Rows from a shape dataset:
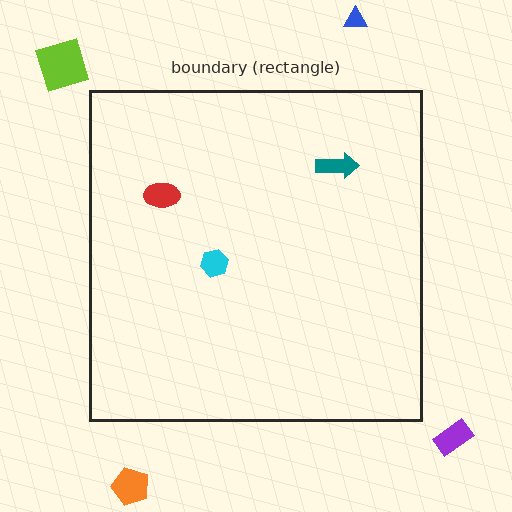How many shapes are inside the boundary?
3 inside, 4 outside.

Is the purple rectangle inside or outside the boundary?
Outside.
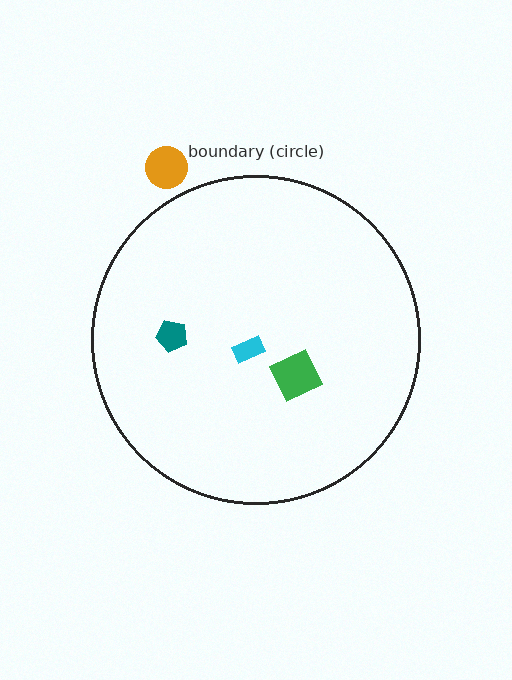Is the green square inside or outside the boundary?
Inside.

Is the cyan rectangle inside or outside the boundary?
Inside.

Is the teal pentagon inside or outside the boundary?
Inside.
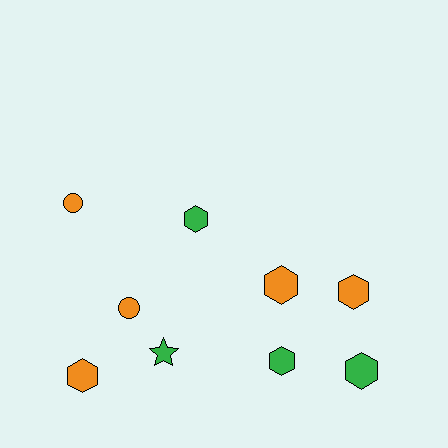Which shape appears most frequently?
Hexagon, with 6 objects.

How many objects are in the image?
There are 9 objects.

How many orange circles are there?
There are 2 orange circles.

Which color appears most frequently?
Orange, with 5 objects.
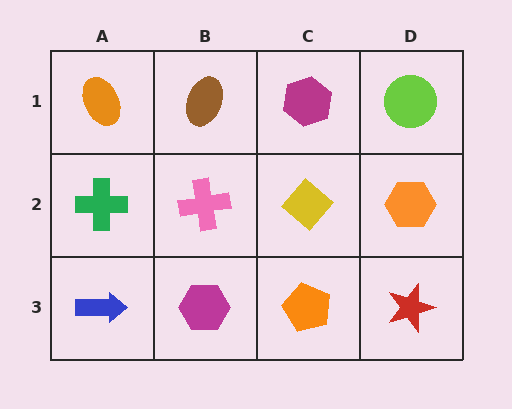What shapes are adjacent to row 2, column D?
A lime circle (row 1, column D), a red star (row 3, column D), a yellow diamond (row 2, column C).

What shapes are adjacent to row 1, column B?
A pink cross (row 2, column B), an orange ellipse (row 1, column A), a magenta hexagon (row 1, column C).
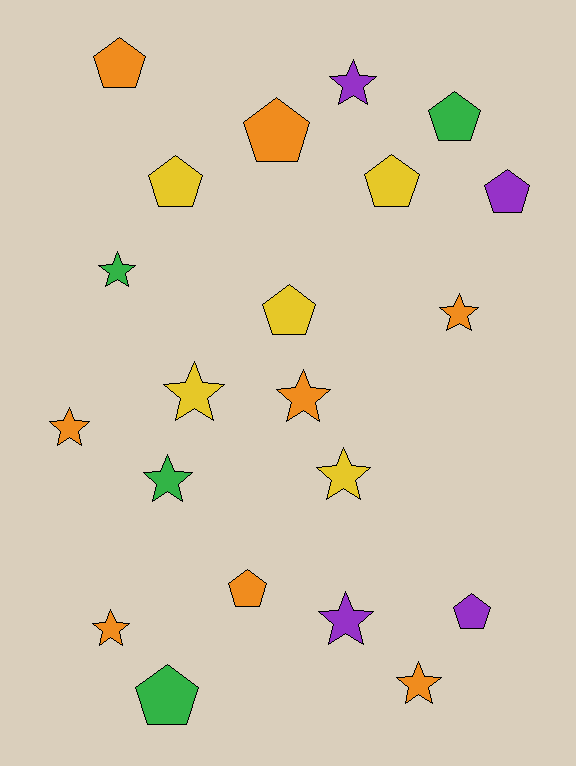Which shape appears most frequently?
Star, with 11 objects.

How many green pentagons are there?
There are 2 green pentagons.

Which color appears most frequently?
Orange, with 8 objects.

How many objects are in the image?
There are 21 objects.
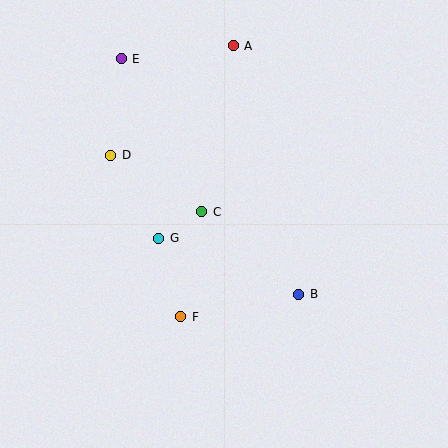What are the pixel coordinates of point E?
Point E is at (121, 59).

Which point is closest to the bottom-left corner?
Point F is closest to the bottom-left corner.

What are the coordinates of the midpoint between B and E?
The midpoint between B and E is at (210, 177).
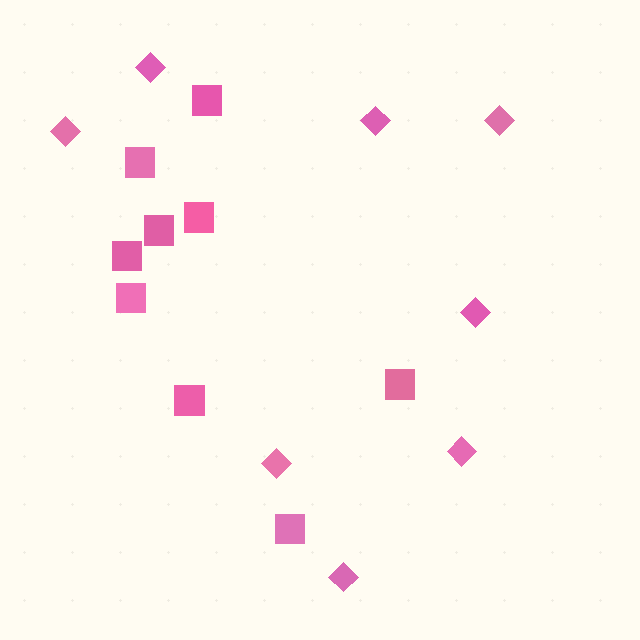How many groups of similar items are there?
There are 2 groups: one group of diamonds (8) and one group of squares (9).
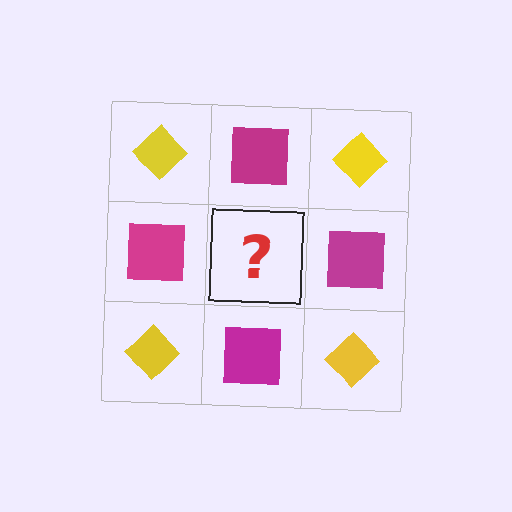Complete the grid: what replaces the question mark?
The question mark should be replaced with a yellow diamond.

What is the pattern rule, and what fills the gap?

Instructions for the task:
Do not include the images; transcribe the rest of the listing exactly.

The result:
How many shapes are inside the boundary?
3 inside, 4 outside.

Is the purple rectangle inside or outside the boundary?
Outside.
Is the green square inside or outside the boundary?
Inside.

Is the cyan rectangle inside or outside the boundary?
Inside.

Is the teal pentagon inside or outside the boundary?
Inside.
Which shape appears most frequently?
Hexagon, with 6 objects.

How many objects are in the image?
There are 9 objects.

How many orange circles are there?
There are 2 orange circles.

Which color appears most frequently?
Orange, with 5 objects.
What shapes are adjacent to row 2, column D?
A lime circle (row 1, column D), a red star (row 3, column D), a yellow diamond (row 2, column C).

What shapes are adjacent to row 1, column B?
A pink cross (row 2, column B), an orange ellipse (row 1, column A), a magenta hexagon (row 1, column C).
Which shape appears most frequently?
Star, with 11 objects.

How many green pentagons are there?
There are 2 green pentagons.

Which color appears most frequently?
Orange, with 8 objects.

How many objects are in the image?
There are 21 objects.
What are the pixel coordinates of point E?
Point E is at (121, 59).

Which point is closest to the bottom-left corner?
Point F is closest to the bottom-left corner.

What are the coordinates of the midpoint between B and E?
The midpoint between B and E is at (210, 177).
How many groups of similar items are there?
There are 2 groups: one group of diamonds (8) and one group of squares (9).
Complete the grid: what replaces the question mark?
The question mark should be replaced with a yellow diamond.

What is the pattern rule, and what fills the gap?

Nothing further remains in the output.